## SET TASK
Output every line of the material exactly, omitting images.

## DATA FOR THE TASK
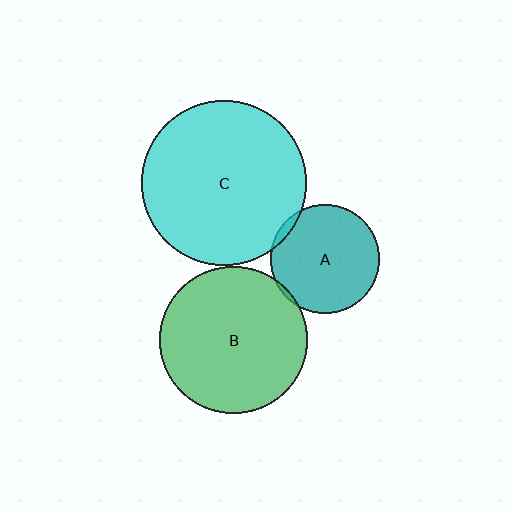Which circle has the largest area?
Circle C (cyan).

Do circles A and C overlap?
Yes.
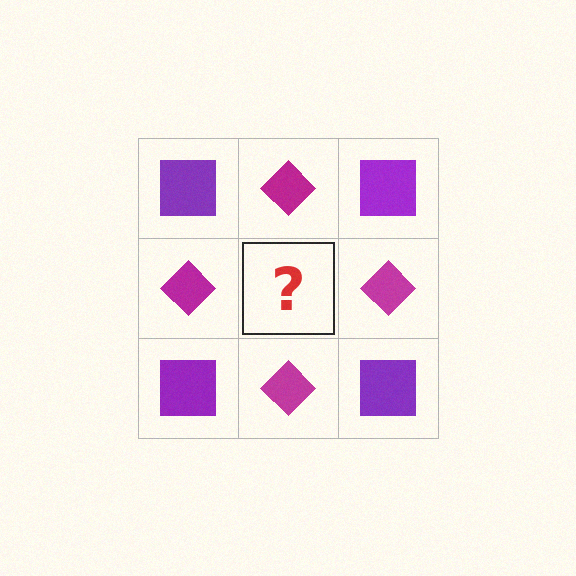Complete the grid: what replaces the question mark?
The question mark should be replaced with a purple square.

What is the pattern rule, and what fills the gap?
The rule is that it alternates purple square and magenta diamond in a checkerboard pattern. The gap should be filled with a purple square.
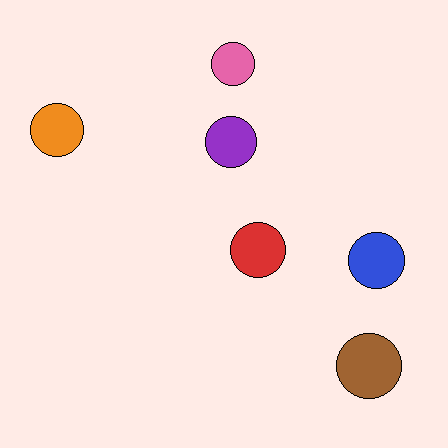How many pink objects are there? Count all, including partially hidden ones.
There is 1 pink object.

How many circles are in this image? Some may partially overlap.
There are 6 circles.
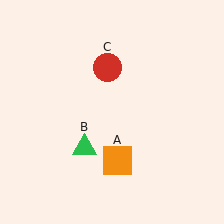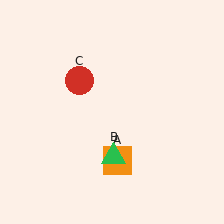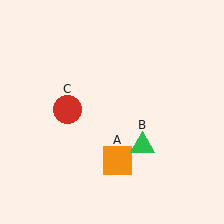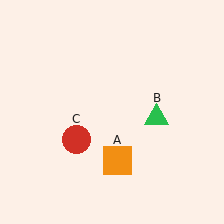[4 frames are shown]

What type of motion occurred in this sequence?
The green triangle (object B), red circle (object C) rotated counterclockwise around the center of the scene.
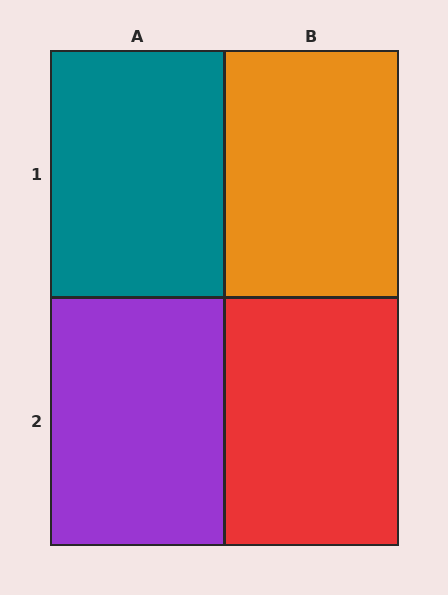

## RESPONSE
Which circle has the largest area?
Circle C (cyan).

Do circles A and C overlap?
Yes.
Complete the grid: what replaces the question mark?
The question mark should be replaced with a purple square.

What is the pattern rule, and what fills the gap?
The rule is that it alternates purple square and magenta diamond in a checkerboard pattern. The gap should be filled with a purple square.
How many pink objects are there? Count all, including partially hidden ones.
There is 1 pink object.

How many circles are in this image? Some may partially overlap.
There are 6 circles.
[4 frames are shown]

What type of motion occurred in this sequence?
The green triangle (object B), red circle (object C) rotated counterclockwise around the center of the scene.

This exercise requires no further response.